> [WORK ITEM] Transcribe the data below verbatim from the line with "How many cells are teal?" to the line with "How many teal". Include both of those lines.

> [Entries taken from a collection]
*-*-*
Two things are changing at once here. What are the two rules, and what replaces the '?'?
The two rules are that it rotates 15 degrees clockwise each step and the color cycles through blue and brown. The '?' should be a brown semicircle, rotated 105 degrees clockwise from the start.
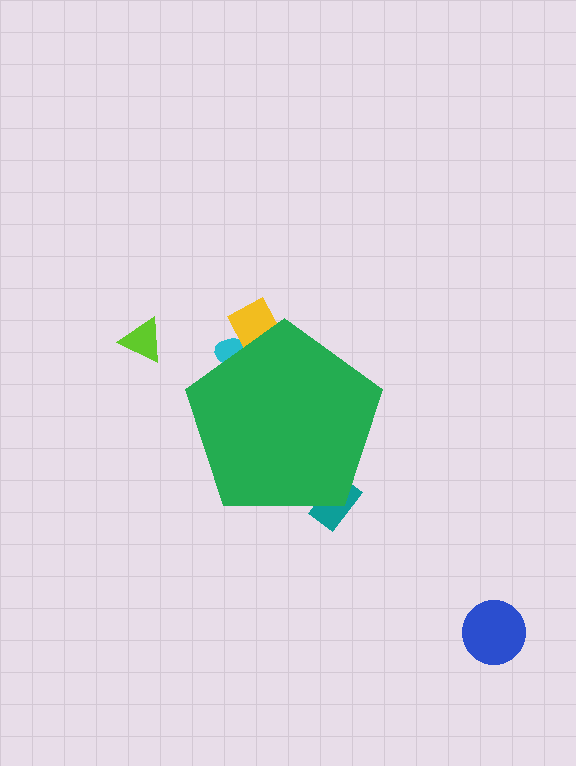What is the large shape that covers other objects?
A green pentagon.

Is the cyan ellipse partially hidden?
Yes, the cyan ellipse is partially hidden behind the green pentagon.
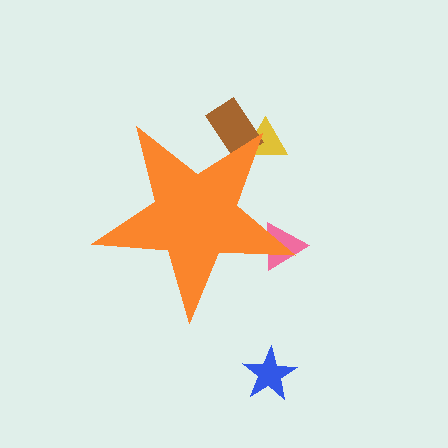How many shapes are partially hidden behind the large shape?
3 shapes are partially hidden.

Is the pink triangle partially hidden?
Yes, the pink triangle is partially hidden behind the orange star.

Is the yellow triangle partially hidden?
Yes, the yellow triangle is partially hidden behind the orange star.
*-*-*
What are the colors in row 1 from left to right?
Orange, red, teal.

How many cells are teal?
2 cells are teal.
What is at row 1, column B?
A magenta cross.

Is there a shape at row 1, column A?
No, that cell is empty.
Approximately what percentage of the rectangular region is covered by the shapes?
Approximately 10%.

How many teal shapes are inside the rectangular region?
*-*-*
> [SOLUTION BELOW]
How many cells are teal?
2 cells are teal.
What is at row 1, column B?
A magenta cross.

Is there a shape at row 1, column A?
No, that cell is empty.
Approximately what percentage of the rectangular region is covered by the shapes?
Approximately 10%.

How many teal shapes are inside the rectangular region?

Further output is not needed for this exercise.